**What the task asks:**
Reproduce exactly the lines below, starting at the line that contains "Is the lime" and ending with the last line of the records, both included; leave out any pictures.

(Synthetic figure question data)
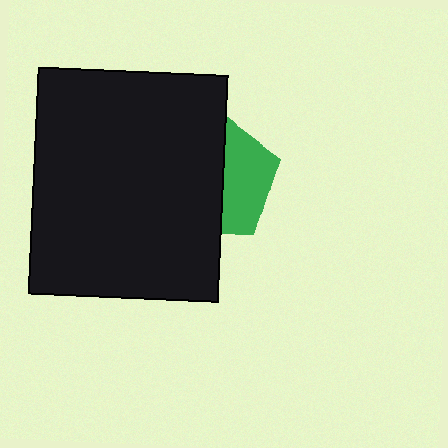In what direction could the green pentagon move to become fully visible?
The green pentagon could move right. That would shift it out from behind the black rectangle entirely.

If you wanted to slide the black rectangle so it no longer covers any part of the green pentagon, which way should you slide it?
Slide it left — that is the most direct way to separate the two shapes.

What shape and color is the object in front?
The object in front is a black rectangle.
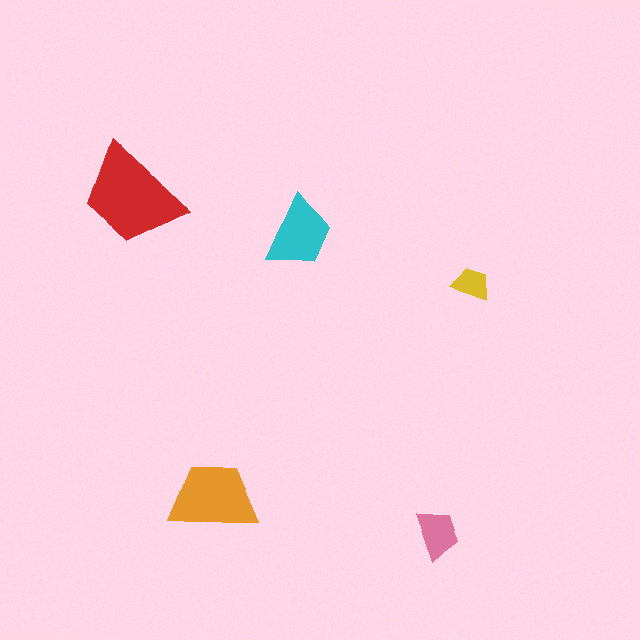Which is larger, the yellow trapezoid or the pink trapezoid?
The pink one.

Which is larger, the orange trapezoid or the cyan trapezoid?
The orange one.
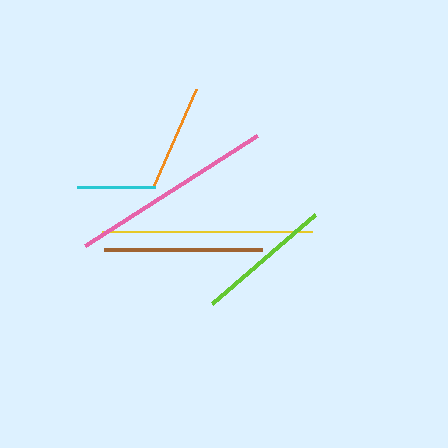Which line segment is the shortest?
The cyan line is the shortest at approximately 78 pixels.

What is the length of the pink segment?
The pink segment is approximately 205 pixels long.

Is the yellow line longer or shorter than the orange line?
The yellow line is longer than the orange line.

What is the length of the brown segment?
The brown segment is approximately 158 pixels long.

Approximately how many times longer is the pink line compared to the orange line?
The pink line is approximately 1.9 times the length of the orange line.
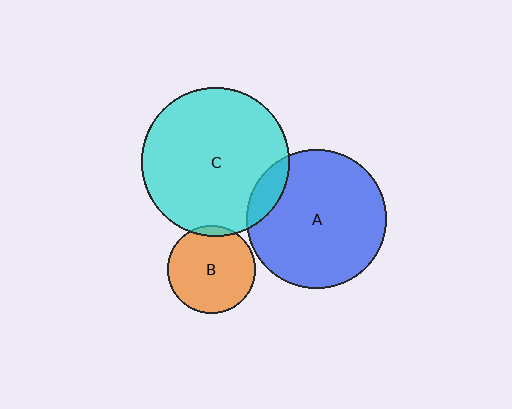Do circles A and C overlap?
Yes.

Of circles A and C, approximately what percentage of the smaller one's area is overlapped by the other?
Approximately 10%.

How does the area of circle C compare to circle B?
Approximately 2.9 times.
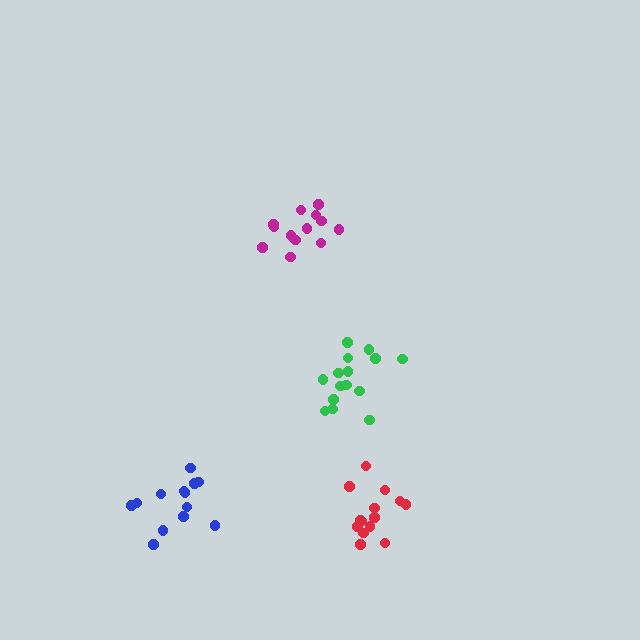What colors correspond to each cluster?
The clusters are colored: green, magenta, blue, red.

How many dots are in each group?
Group 1: 15 dots, Group 2: 13 dots, Group 3: 13 dots, Group 4: 14 dots (55 total).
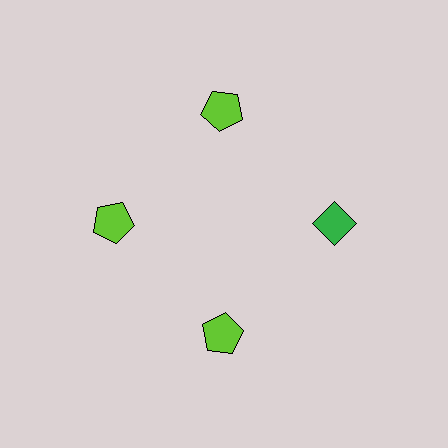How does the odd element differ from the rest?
It differs in both color (green instead of lime) and shape (diamond instead of pentagon).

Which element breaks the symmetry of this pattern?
The green diamond at roughly the 3 o'clock position breaks the symmetry. All other shapes are lime pentagons.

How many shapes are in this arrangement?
There are 4 shapes arranged in a ring pattern.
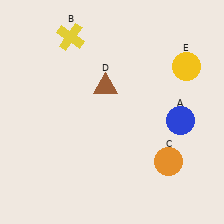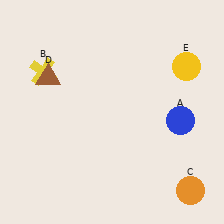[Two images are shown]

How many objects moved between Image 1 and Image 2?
3 objects moved between the two images.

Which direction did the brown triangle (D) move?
The brown triangle (D) moved left.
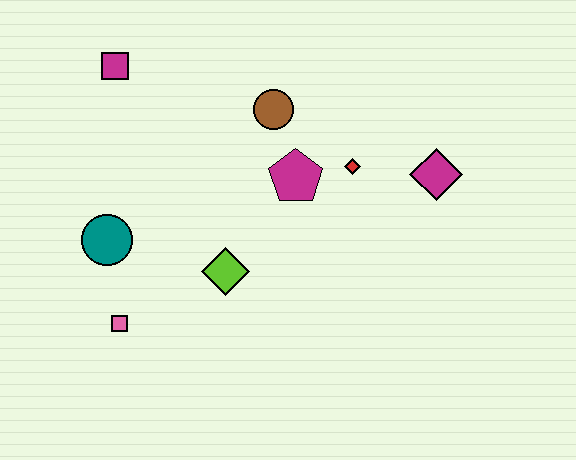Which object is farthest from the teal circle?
The magenta diamond is farthest from the teal circle.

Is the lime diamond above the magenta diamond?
No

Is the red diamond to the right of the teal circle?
Yes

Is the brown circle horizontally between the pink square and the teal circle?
No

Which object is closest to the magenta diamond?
The red diamond is closest to the magenta diamond.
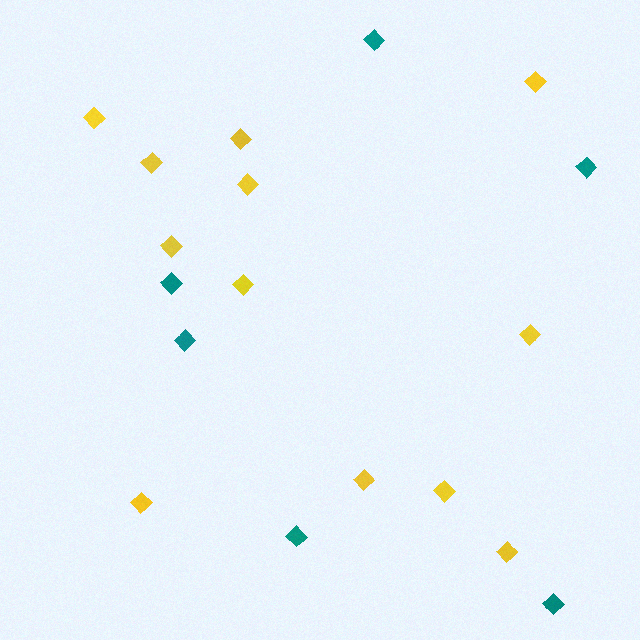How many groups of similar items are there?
There are 2 groups: one group of yellow diamonds (12) and one group of teal diamonds (6).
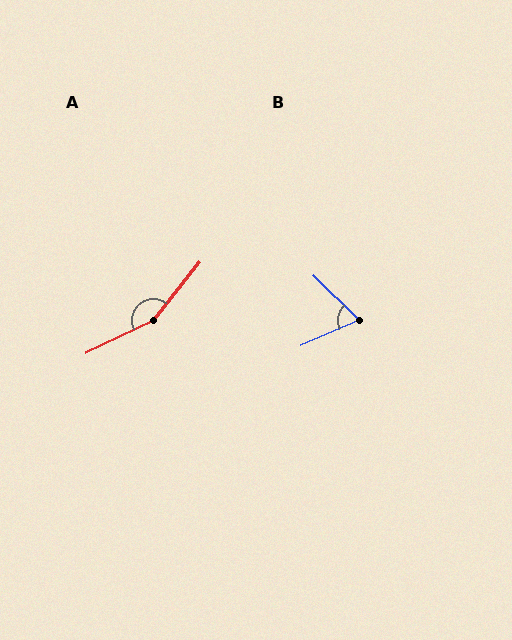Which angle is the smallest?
B, at approximately 69 degrees.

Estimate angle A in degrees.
Approximately 154 degrees.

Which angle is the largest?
A, at approximately 154 degrees.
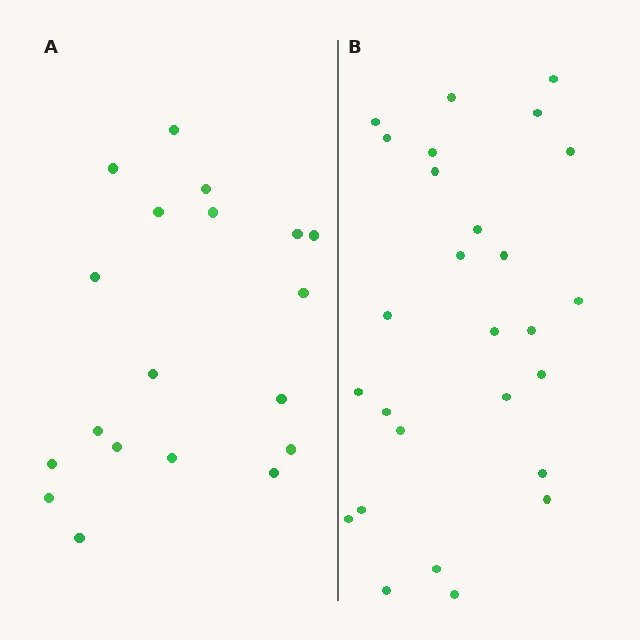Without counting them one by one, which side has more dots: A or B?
Region B (the right region) has more dots.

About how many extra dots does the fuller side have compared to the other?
Region B has roughly 8 or so more dots than region A.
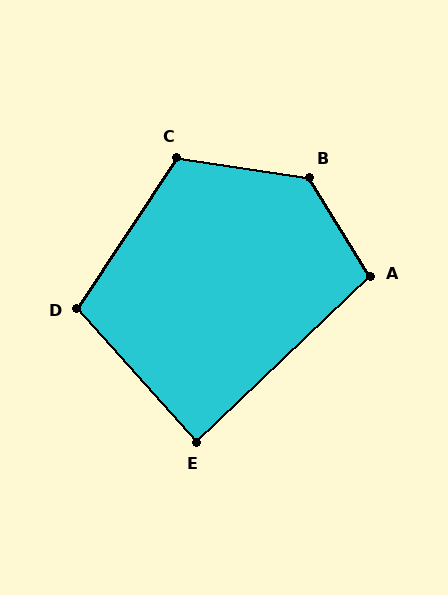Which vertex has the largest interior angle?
B, at approximately 130 degrees.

**The completed task:**
Is the lime diamond above the magenta diamond?
No

Is the red diamond to the right of the teal circle?
Yes

Is the brown circle horizontally between the pink square and the teal circle?
No

Which object is closest to the magenta diamond?
The red diamond is closest to the magenta diamond.
How many groups of similar items are there?
There are 2 groups: one group of yellow diamonds (12) and one group of teal diamonds (6).
Which angle is the smallest?
B, at approximately 69 degrees.

Estimate angle A in degrees.
Approximately 154 degrees.

Which angle is the largest?
A, at approximately 154 degrees.
Without counting them one by one, which side has more dots: A or B?
Region B (the right region) has more dots.

About how many extra dots does the fuller side have compared to the other?
Region B has roughly 8 or so more dots than region A.
Which vertex has the largest interior angle?
B, at approximately 130 degrees.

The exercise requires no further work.